TO DO: Copy the data below exactly, omitting any picture it contains.

(Synthetic figure question data)
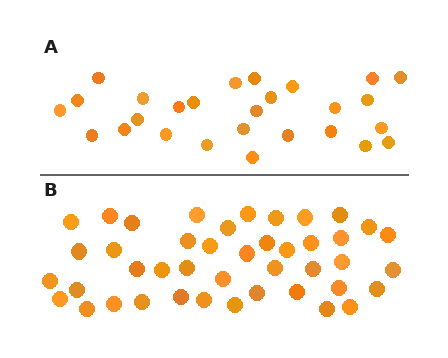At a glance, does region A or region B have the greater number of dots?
Region B (the bottom region) has more dots.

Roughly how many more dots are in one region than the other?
Region B has approximately 15 more dots than region A.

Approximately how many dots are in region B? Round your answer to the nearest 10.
About 40 dots. (The exact count is 43, which rounds to 40.)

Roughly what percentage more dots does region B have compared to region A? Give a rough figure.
About 60% more.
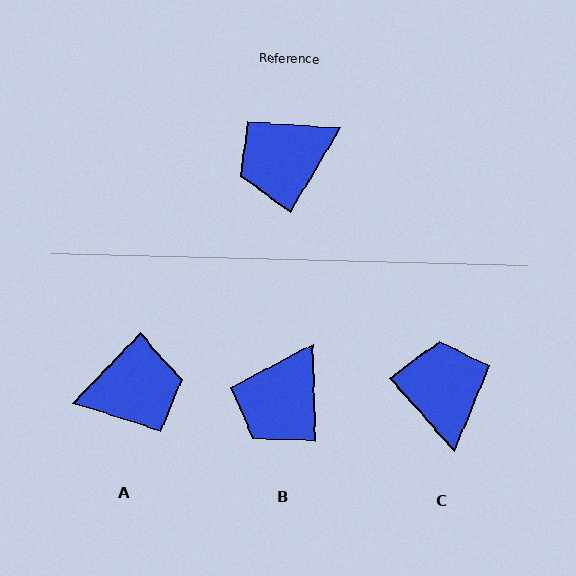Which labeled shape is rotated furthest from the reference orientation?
A, about 167 degrees away.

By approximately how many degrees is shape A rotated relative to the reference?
Approximately 167 degrees counter-clockwise.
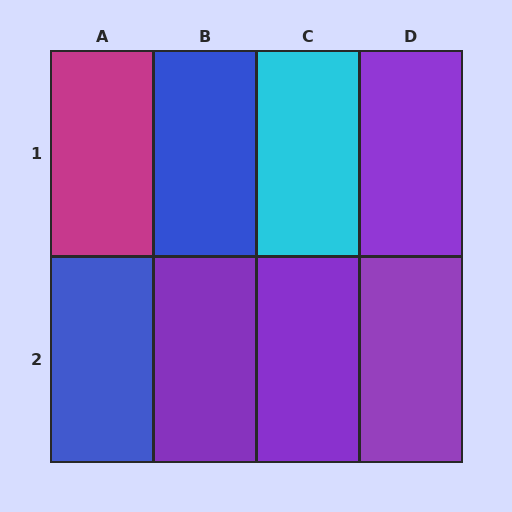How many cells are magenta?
1 cell is magenta.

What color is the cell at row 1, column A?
Magenta.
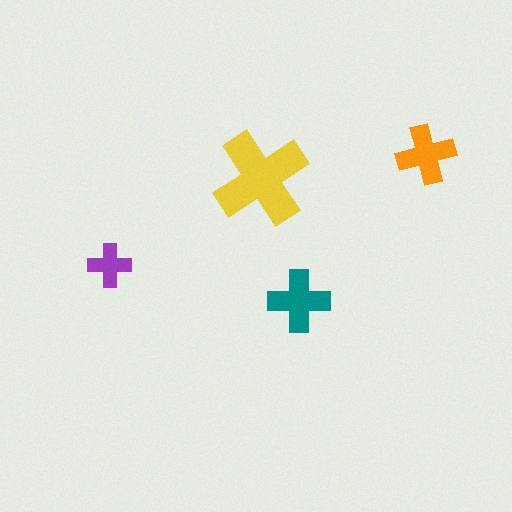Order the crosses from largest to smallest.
the yellow one, the teal one, the orange one, the purple one.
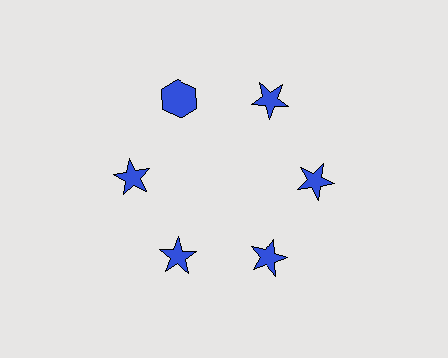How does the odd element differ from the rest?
It has a different shape: hexagon instead of star.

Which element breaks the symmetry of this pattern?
The blue hexagon at roughly the 11 o'clock position breaks the symmetry. All other shapes are blue stars.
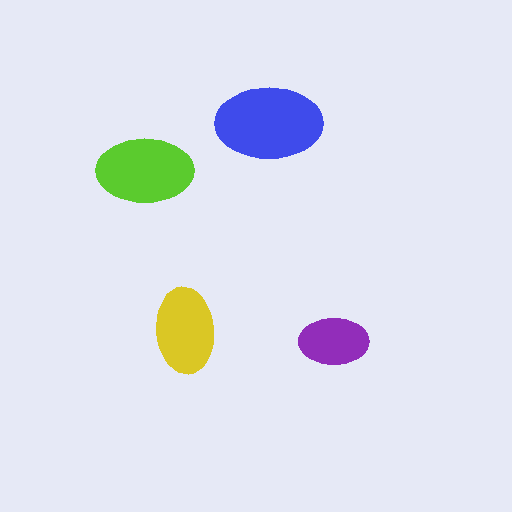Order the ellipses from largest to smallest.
the blue one, the lime one, the yellow one, the purple one.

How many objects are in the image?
There are 4 objects in the image.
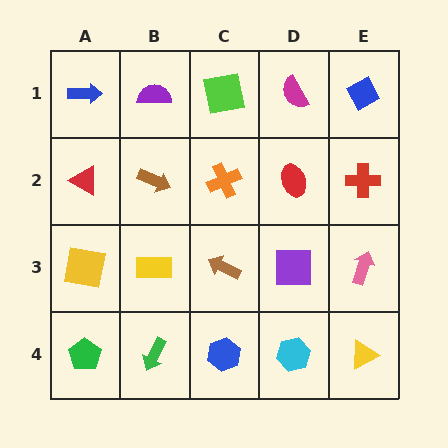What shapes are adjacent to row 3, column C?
An orange cross (row 2, column C), a blue hexagon (row 4, column C), a yellow rectangle (row 3, column B), a purple square (row 3, column D).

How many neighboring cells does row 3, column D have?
4.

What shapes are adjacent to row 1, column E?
A red cross (row 2, column E), a magenta semicircle (row 1, column D).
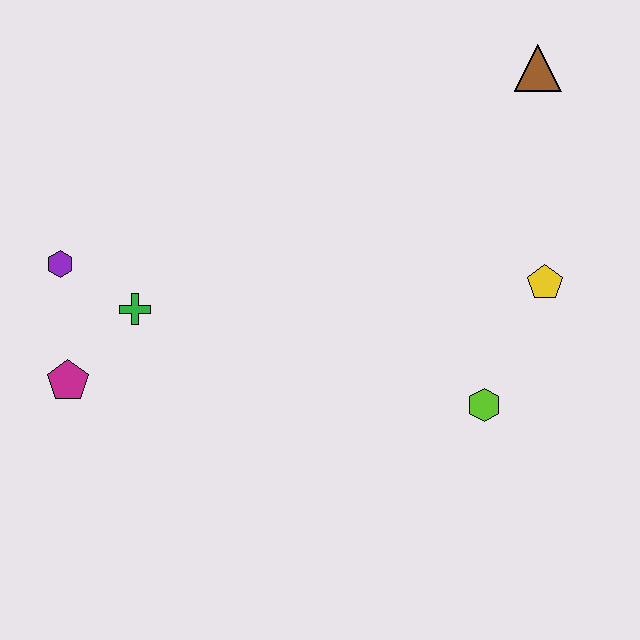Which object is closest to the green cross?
The purple hexagon is closest to the green cross.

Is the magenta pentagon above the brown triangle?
No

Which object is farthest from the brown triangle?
The magenta pentagon is farthest from the brown triangle.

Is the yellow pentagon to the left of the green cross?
No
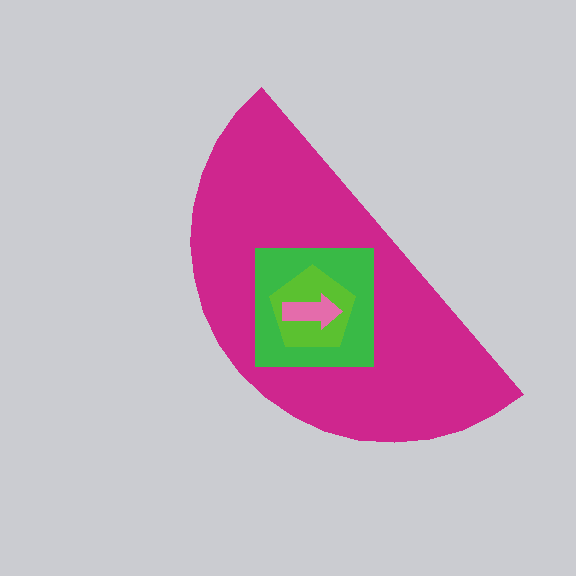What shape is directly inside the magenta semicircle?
The green square.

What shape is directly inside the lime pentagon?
The pink arrow.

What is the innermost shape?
The pink arrow.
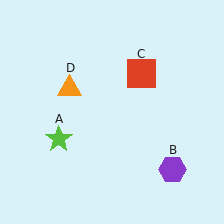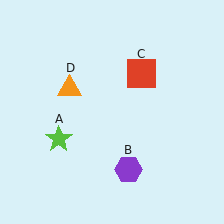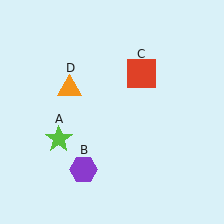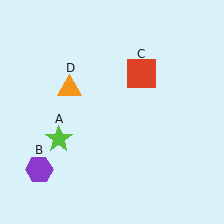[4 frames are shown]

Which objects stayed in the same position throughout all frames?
Lime star (object A) and red square (object C) and orange triangle (object D) remained stationary.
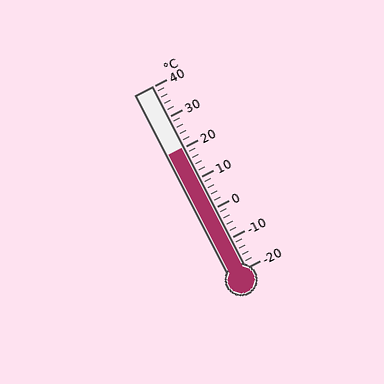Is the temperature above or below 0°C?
The temperature is above 0°C.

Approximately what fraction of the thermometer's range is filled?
The thermometer is filled to approximately 65% of its range.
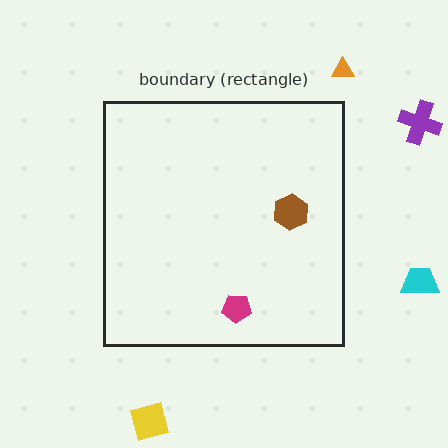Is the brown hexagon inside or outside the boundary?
Inside.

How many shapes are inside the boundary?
2 inside, 4 outside.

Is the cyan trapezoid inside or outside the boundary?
Outside.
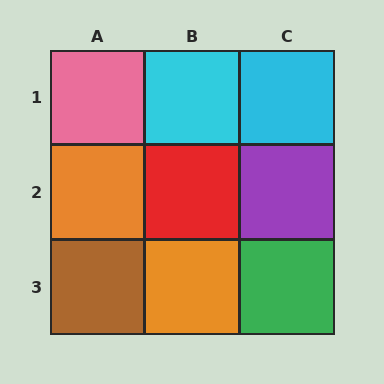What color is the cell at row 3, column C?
Green.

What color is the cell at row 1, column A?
Pink.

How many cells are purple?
1 cell is purple.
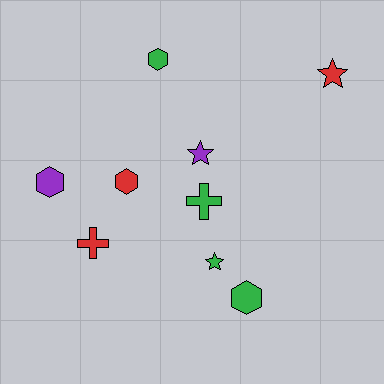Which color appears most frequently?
Green, with 4 objects.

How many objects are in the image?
There are 9 objects.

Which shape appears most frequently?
Hexagon, with 4 objects.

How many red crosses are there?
There is 1 red cross.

EXERCISE SOLUTION:
At a glance, does region A or region B have the greater number of dots?
Region B (the bottom region) has more dots.

Roughly how many more dots are in one region than the other?
Region B has approximately 15 more dots than region A.

Approximately how many dots are in region B? Round your answer to the nearest 10.
About 40 dots. (The exact count is 43, which rounds to 40.)

Roughly what percentage more dots does region B have compared to region A? Give a rough figure.
About 60% more.
Which labeled shape is rotated furthest from the reference orientation?
A, about 167 degrees away.

By approximately how many degrees is shape A rotated relative to the reference?
Approximately 167 degrees counter-clockwise.
How many cells are magenta?
1 cell is magenta.

What color is the cell at row 1, column A?
Magenta.
Order the crosses from largest to smallest.
the yellow one, the teal one, the orange one, the purple one.
How does the odd element differ from the rest?
It has a different shape: hexagon instead of star.

Which element breaks the symmetry of this pattern?
The blue hexagon at roughly the 11 o'clock position breaks the symmetry. All other shapes are blue stars.
Order the ellipses from largest to smallest.
the blue one, the lime one, the yellow one, the purple one.

How many objects are in the image?
There are 4 objects in the image.
What shapes are adjacent to row 3, column C?
An orange cross (row 2, column C), a blue hexagon (row 4, column C), a yellow rectangle (row 3, column B), a purple square (row 3, column D).

How many neighboring cells does row 3, column D have?
4.

What shapes are adjacent to row 1, column E?
A red cross (row 2, column E), a magenta semicircle (row 1, column D).
Which object is closest to the green cross?
The purple hexagon is closest to the green cross.

Is the magenta pentagon above the brown triangle?
No

Which object is farthest from the brown triangle?
The magenta pentagon is farthest from the brown triangle.

Is the yellow pentagon to the left of the green cross?
No
What shape is directly inside the magenta semicircle?
The green square.

What shape is directly inside the lime pentagon?
The pink arrow.

What is the innermost shape?
The pink arrow.
[4 frames are shown]

Which objects stayed in the same position throughout all frames?
Lime star (object A) and red square (object C) and orange triangle (object D) remained stationary.
Is the temperature above or below 0°C?
The temperature is above 0°C.

Approximately what fraction of the thermometer's range is filled?
The thermometer is filled to approximately 65% of its range.
Is the brown hexagon inside or outside the boundary?
Inside.

How many shapes are inside the boundary?
2 inside, 4 outside.

Is the cyan trapezoid inside or outside the boundary?
Outside.
What color is the cell at row 3, column C?
Green.

What color is the cell at row 1, column A?
Pink.

How many cells are purple?
1 cell is purple.
Which color appears most frequently?
Green, with 4 objects.

How many objects are in the image?
There are 9 objects.

Which shape appears most frequently?
Hexagon, with 4 objects.

How many red crosses are there?
There is 1 red cross.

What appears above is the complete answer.